PROBLEM REQUIREMENTS: All lines from the one containing "Which object is farthest from the green" through the last line of the listing below are to be copied exactly. Exclude the pictures.

DATA RECORDS:
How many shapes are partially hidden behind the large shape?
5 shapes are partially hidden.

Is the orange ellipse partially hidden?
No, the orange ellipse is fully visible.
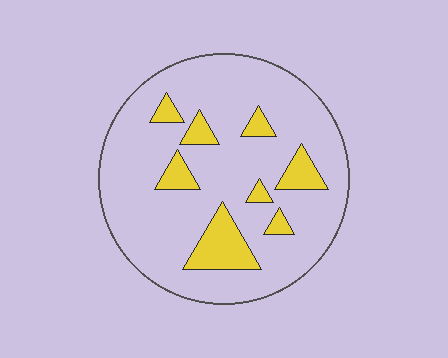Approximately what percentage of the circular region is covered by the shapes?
Approximately 15%.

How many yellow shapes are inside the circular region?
8.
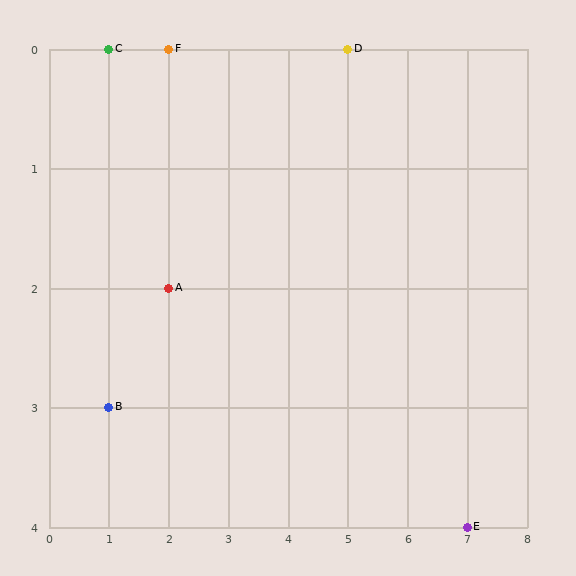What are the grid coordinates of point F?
Point F is at grid coordinates (2, 0).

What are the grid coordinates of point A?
Point A is at grid coordinates (2, 2).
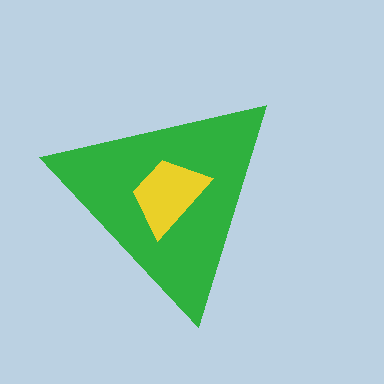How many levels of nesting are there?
2.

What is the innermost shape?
The yellow trapezoid.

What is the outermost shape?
The green triangle.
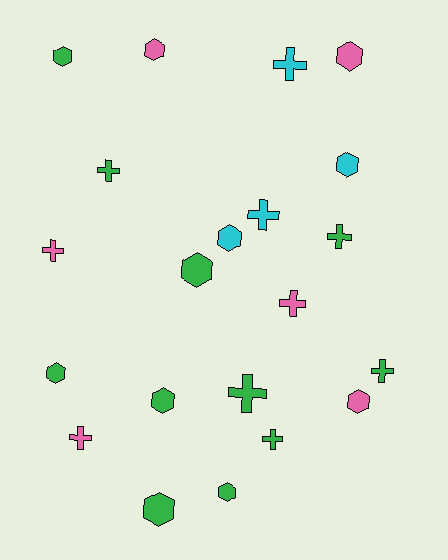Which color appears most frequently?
Green, with 11 objects.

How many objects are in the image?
There are 21 objects.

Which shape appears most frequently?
Hexagon, with 11 objects.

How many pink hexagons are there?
There are 3 pink hexagons.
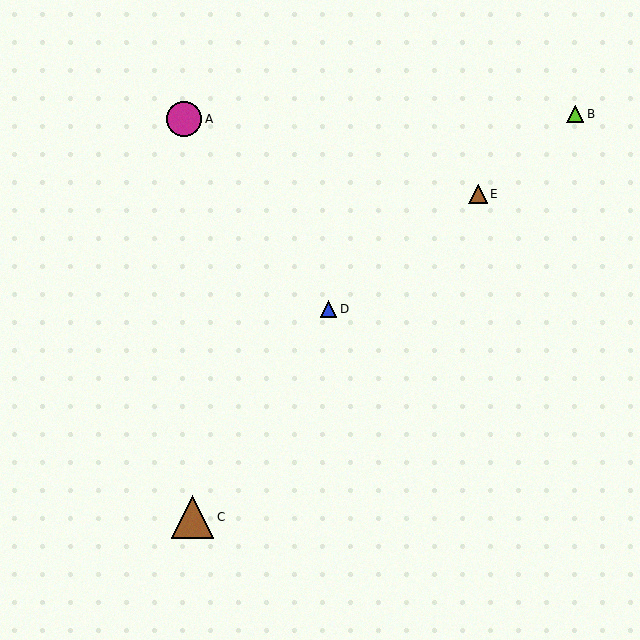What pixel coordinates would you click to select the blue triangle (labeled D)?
Click at (329, 309) to select the blue triangle D.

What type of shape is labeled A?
Shape A is a magenta circle.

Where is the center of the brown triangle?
The center of the brown triangle is at (478, 194).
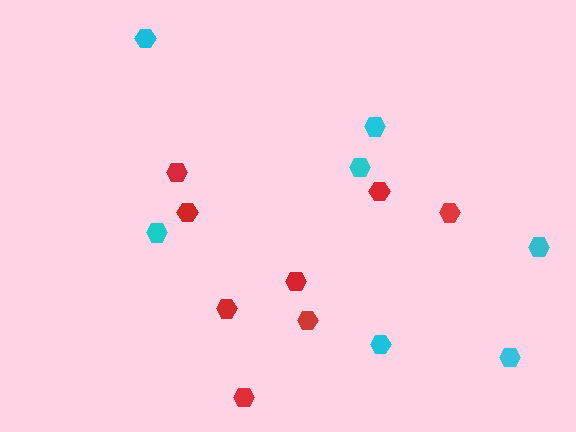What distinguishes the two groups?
There are 2 groups: one group of red hexagons (8) and one group of cyan hexagons (7).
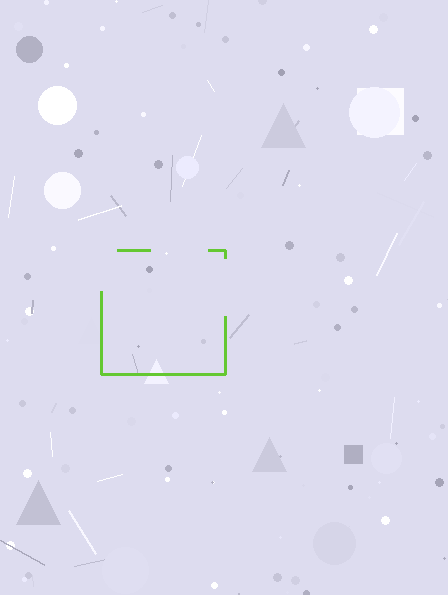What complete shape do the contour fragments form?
The contour fragments form a square.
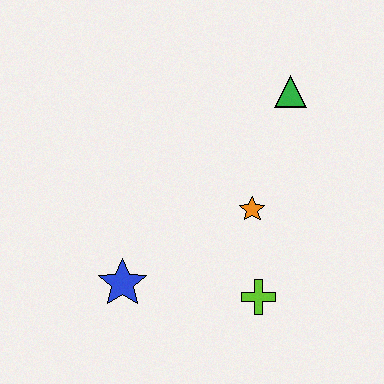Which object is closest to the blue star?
The lime cross is closest to the blue star.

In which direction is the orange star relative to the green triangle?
The orange star is below the green triangle.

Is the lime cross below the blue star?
Yes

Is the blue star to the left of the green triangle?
Yes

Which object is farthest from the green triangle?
The blue star is farthest from the green triangle.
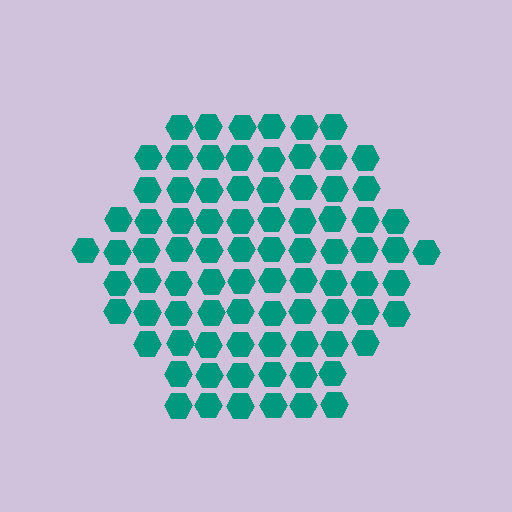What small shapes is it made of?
It is made of small hexagons.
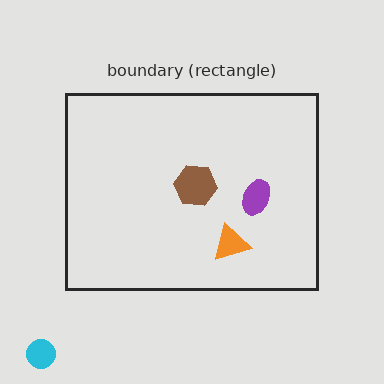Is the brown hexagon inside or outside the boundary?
Inside.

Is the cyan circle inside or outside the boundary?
Outside.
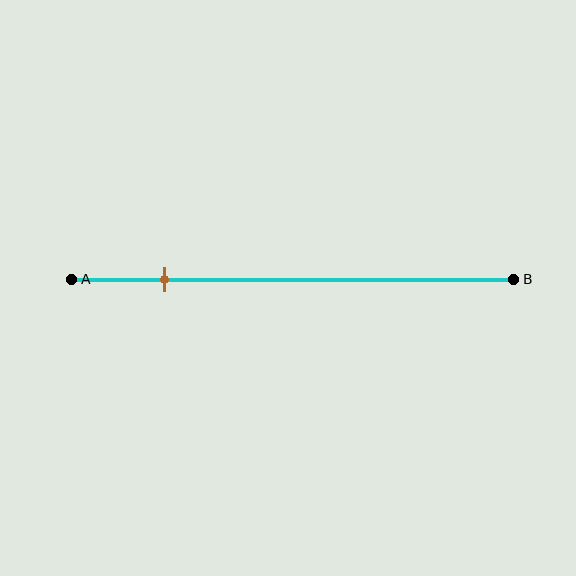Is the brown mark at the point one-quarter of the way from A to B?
No, the mark is at about 20% from A, not at the 25% one-quarter point.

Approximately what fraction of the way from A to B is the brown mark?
The brown mark is approximately 20% of the way from A to B.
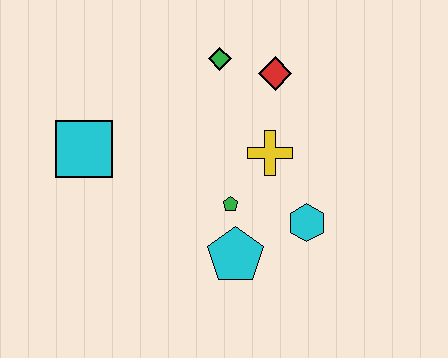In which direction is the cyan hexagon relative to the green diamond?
The cyan hexagon is below the green diamond.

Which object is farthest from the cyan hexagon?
The cyan square is farthest from the cyan hexagon.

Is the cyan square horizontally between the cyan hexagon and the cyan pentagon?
No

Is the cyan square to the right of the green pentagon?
No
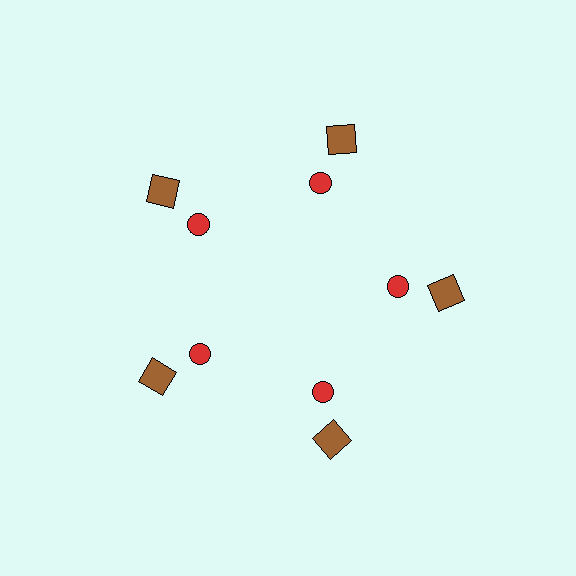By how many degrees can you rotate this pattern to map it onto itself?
The pattern maps onto itself every 72 degrees of rotation.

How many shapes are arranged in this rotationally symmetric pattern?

PROBLEM SOLUTION:
Which object is farthest from the green triangle?
The blue star is farthest from the green triangle.
What small shapes is it made of?
It is made of small hexagons.
Is the brown hexagon inside or outside the boundary?
Inside.

Is the cyan circle inside or outside the boundary?
Outside.
Is the brown mark at the point one-quarter of the way from A to B?
No, the mark is at about 20% from A, not at the 25% one-quarter point.

Approximately what fraction of the way from A to B is the brown mark?
The brown mark is approximately 20% of the way from A to B.
In which direction is the cyan hexagon relative to the green diamond?
The cyan hexagon is below the green diamond.

Which object is farthest from the cyan hexagon?
The cyan square is farthest from the cyan hexagon.

Is the cyan square horizontally between the cyan hexagon and the cyan pentagon?
No

Is the cyan square to the right of the green pentagon?
No
By how many degrees can you rotate this pattern to map it onto itself?
The pattern maps onto itself every 72 degrees of rotation.

How many shapes are arranged in this rotationally symmetric pattern?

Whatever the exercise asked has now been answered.